Directions: Write out the full listing exactly as given, minus the images.

Basic figure question records:

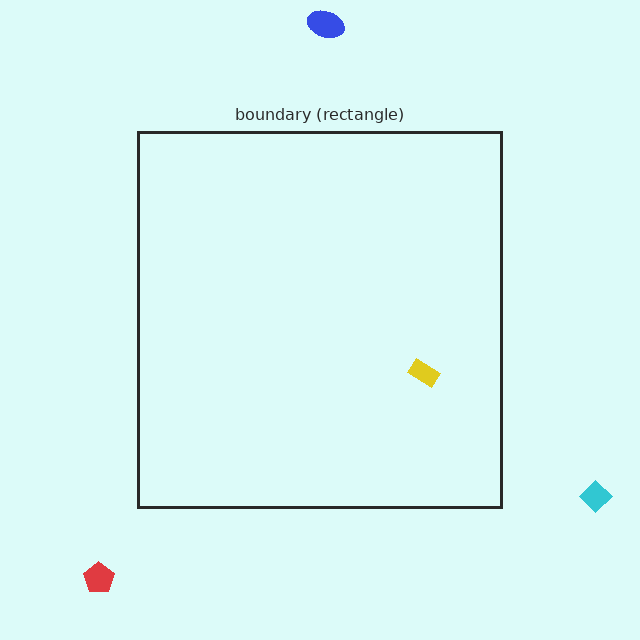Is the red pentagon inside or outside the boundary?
Outside.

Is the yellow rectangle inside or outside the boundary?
Inside.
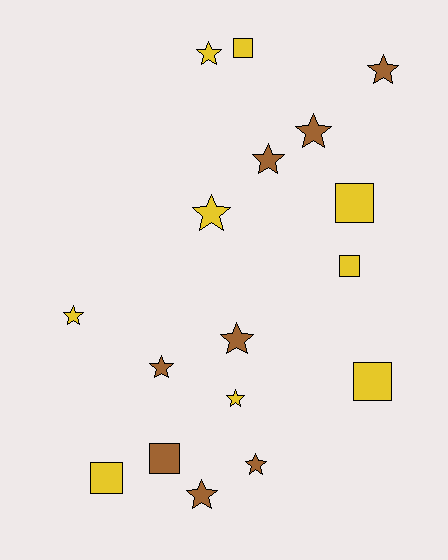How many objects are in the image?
There are 17 objects.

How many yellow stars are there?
There are 4 yellow stars.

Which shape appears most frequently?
Star, with 11 objects.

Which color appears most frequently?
Yellow, with 9 objects.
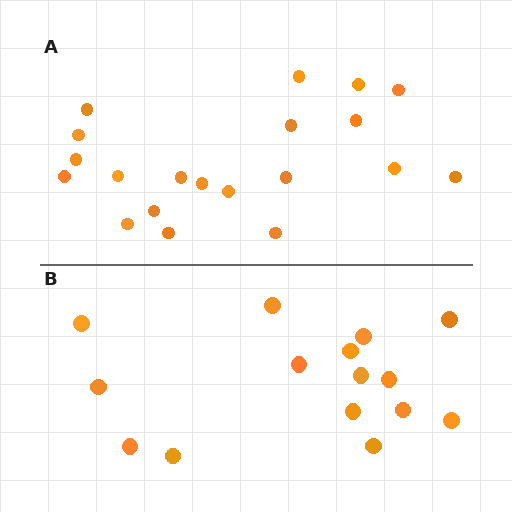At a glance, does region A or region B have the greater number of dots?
Region A (the top region) has more dots.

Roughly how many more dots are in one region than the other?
Region A has about 5 more dots than region B.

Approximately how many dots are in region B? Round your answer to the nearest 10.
About 20 dots. (The exact count is 15, which rounds to 20.)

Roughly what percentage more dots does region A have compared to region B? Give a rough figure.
About 35% more.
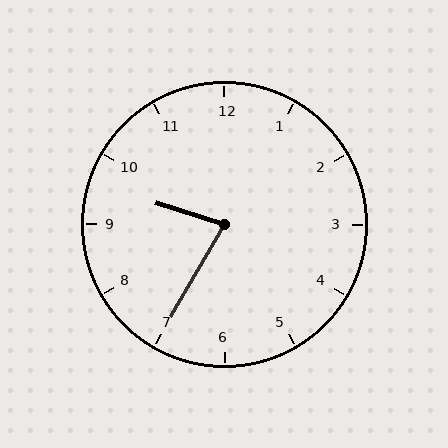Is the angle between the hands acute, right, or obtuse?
It is acute.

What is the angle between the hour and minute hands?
Approximately 78 degrees.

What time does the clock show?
9:35.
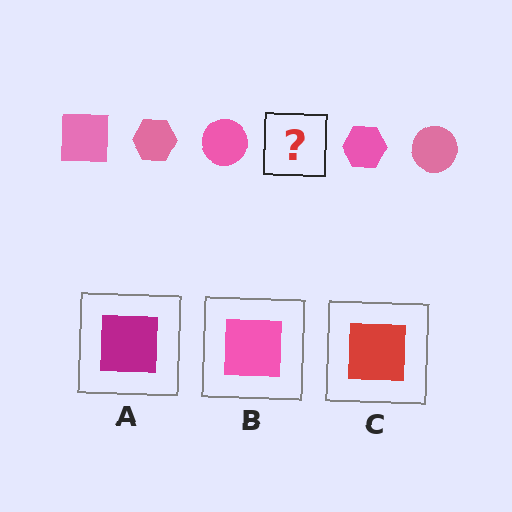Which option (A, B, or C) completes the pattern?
B.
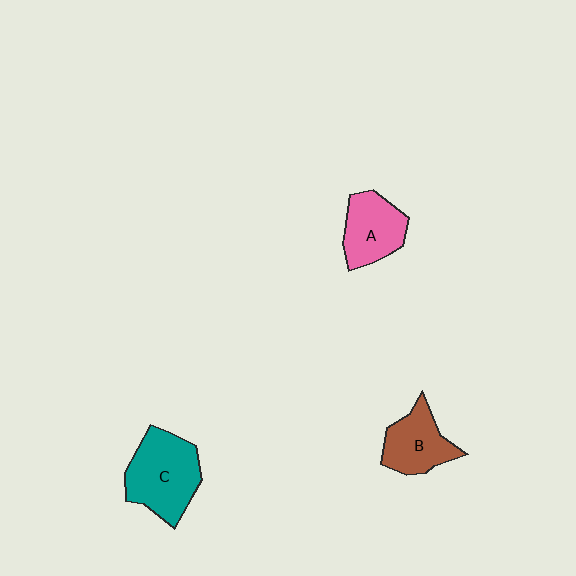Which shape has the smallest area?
Shape B (brown).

Result below:
Is the red pentagon inside or outside the boundary?
Outside.

Is the yellow rectangle inside or outside the boundary?
Inside.
How many objects are in the image?
There are 17 objects.

How many yellow stars are there?
There are 4 yellow stars.

Which shape appears most frequently?
Star, with 11 objects.

Which color appears most frequently?
Yellow, with 9 objects.
At a glance, does region A or region B have the greater number of dots?
Region A (the top region) has more dots.

Roughly how many more dots are in one region than the other?
Region A has about 5 more dots than region B.

Approximately how many dots are in region B? Round your answer to the nearest 10.
About 20 dots. (The exact count is 15, which rounds to 20.)

Roughly what percentage more dots does region A have compared to region B? Give a rough figure.
About 35% more.
Is the angle between the hands acute, right, or obtuse?
It is acute.

What is the angle between the hour and minute hands?
Approximately 78 degrees.

What time does the clock show?
9:35.
Which option (A, B, or C) completes the pattern?
B.
Which shape has the smallest area?
Shape B (brown).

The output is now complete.